* [RECORD EXCERPTS]:
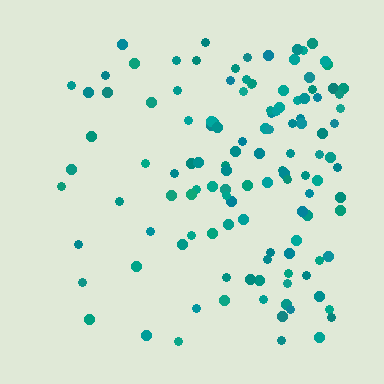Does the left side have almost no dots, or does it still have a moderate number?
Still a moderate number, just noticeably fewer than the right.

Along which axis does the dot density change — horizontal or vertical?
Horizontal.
--
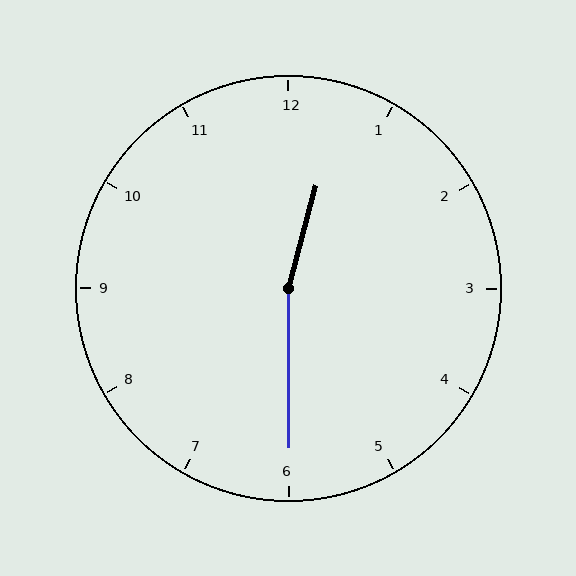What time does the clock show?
* * *
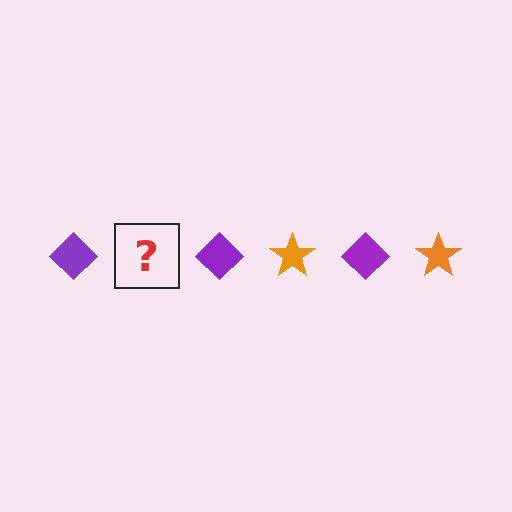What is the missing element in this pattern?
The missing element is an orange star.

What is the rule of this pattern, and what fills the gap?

* [TASK REQUIREMENTS]: Using the data above, set down each line from the line with "What is the missing element in this pattern?" to the line with "What is the rule" exactly, both ends included, and leave the pictures behind. Nothing else belongs.

* [EXERCISE OUTPUT]:
What is the missing element in this pattern?
The missing element is an orange star.

What is the rule of this pattern, and what fills the gap?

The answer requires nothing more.